• _EXERCISE GOAL_: Copy out all of the material, matching it word for word.

• _INFORMATION SUPPLIED_:
###
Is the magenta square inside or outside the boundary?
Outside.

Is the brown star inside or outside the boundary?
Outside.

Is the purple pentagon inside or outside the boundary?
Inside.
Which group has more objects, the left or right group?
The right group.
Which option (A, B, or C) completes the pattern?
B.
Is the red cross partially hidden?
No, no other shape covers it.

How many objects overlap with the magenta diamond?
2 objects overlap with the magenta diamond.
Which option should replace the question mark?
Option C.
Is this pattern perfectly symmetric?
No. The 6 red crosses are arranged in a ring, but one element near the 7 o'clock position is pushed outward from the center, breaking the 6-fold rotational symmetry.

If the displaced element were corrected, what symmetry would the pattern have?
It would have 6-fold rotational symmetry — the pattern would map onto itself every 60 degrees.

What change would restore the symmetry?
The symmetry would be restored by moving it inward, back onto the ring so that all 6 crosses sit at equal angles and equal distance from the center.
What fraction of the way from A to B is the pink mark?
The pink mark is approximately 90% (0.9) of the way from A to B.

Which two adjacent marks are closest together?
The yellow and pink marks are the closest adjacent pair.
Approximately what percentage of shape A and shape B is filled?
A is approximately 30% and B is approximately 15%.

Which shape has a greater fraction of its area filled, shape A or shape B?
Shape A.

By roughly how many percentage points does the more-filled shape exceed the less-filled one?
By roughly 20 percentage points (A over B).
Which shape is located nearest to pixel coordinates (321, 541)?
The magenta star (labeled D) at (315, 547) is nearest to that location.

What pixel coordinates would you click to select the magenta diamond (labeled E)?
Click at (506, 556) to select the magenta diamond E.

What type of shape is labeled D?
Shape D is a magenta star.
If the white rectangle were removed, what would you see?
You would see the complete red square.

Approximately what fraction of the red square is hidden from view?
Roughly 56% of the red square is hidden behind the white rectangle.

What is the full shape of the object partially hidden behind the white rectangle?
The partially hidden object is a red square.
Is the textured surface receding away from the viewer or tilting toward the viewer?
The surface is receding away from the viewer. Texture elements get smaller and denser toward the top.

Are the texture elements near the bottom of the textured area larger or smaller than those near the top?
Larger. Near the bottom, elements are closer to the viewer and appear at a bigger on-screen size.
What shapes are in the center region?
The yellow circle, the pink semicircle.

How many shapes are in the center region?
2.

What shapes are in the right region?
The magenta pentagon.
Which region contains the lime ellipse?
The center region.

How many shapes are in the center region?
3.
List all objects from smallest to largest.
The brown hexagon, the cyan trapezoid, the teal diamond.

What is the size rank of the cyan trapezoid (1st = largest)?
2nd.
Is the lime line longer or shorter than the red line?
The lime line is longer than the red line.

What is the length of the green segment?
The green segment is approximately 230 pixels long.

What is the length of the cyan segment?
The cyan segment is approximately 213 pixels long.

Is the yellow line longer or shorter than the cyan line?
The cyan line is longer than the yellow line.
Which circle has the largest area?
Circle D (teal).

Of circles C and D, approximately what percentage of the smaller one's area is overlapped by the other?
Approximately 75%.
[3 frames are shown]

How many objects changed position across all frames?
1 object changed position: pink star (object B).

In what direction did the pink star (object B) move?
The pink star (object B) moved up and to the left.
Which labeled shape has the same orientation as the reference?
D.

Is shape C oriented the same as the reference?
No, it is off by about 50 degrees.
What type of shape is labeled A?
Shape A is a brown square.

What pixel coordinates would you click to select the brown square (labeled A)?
###
• _EXPECTED OUTPUT_:
Is the magenta square inside or outside the boundary?
Outside.

Is the brown star inside or outside the boundary?
Outside.

Is the purple pentagon inside or outside the boundary?
Inside.
Which group has more objects, the left or right group?
The right group.
Which option (A, B, or C) completes the pattern?
B.
Is the red cross partially hidden?
No, no other shape covers it.

How many objects overlap with the magenta diamond?
2 objects overlap with the magenta diamond.
Which option should replace the question mark?
Option C.
Is this pattern perfectly symmetric?
No. The 6 red crosses are arranged in a ring, but one element near the 7 o'clock position is pushed outward from the center, breaking the 6-fold rotational symmetry.

If the displaced element were corrected, what symmetry would the pattern have?
It would have 6-fold rotational symmetry — the pattern would map onto itself every 60 degrees.

What change would restore the symmetry?
The symmetry would be restored by moving it inward, back onto the ring so that all 6 crosses sit at equal angles and equal distance from the center.
What fraction of the way from A to B is the pink mark?
The pink mark is approximately 90% (0.9) of the way from A to B.

Which two adjacent marks are closest together?
The yellow and pink marks are the closest adjacent pair.
Approximately what percentage of shape A and shape B is filled?
A is approximately 30% and B is approximately 15%.

Which shape has a greater fraction of its area filled, shape A or shape B?
Shape A.

By roughly how many percentage points does the more-filled shape exceed the less-filled one?
By roughly 20 percentage points (A over B).
Which shape is located nearest to pixel coordinates (321, 541)?
The magenta star (labeled D) at (315, 547) is nearest to that location.

What pixel coordinates would you click to select the magenta diamond (labeled E)?
Click at (506, 556) to select the magenta diamond E.

What type of shape is labeled D?
Shape D is a magenta star.
If the white rectangle were removed, what would you see?
You would see the complete red square.

Approximately what fraction of the red square is hidden from view?
Roughly 56% of the red square is hidden behind the white rectangle.

What is the full shape of the object partially hidden behind the white rectangle?
The partially hidden object is a red square.
Is the textured surface receding away from the viewer or tilting toward the viewer?
The surface is receding away from the viewer. Texture elements get smaller and denser toward the top.

Are the texture elements near the bottom of the textured area larger or smaller than those near the top?
Larger. Near the bottom, elements are closer to the viewer and appear at a bigger on-screen size.
What shapes are in the center region?
The yellow circle, the pink semicircle.

How many shapes are in the center region?
2.

What shapes are in the right region?
The magenta pentagon.
Which region contains the lime ellipse?
The center region.

How many shapes are in the center region?
3.
List all objects from smallest to largest.
The brown hexagon, the cyan trapezoid, the teal diamond.

What is the size rank of the cyan trapezoid (1st = largest)?
2nd.
Is the lime line longer or shorter than the red line?
The lime line is longer than the red line.

What is the length of the green segment?
The green segment is approximately 230 pixels long.

What is the length of the cyan segment?
The cyan segment is approximately 213 pixels long.

Is the yellow line longer or shorter than the cyan line?
The cyan line is longer than the yellow line.
Which circle has the largest area?
Circle D (teal).

Of circles C and D, approximately what percentage of the smaller one's area is overlapped by the other?
Approximately 75%.
[3 frames are shown]

How many objects changed position across all frames?
1 object changed position: pink star (object B).

In what direction did the pink star (object B) move?
The pink star (object B) moved up and to the left.
Which labeled shape has the same orientation as the reference?
D.

Is shape C oriented the same as the reference?
No, it is off by about 50 degrees.
What type of shape is labeled A?
Shape A is a brown square.

What pixel coordinates would you click to select the brown square (labeled A)?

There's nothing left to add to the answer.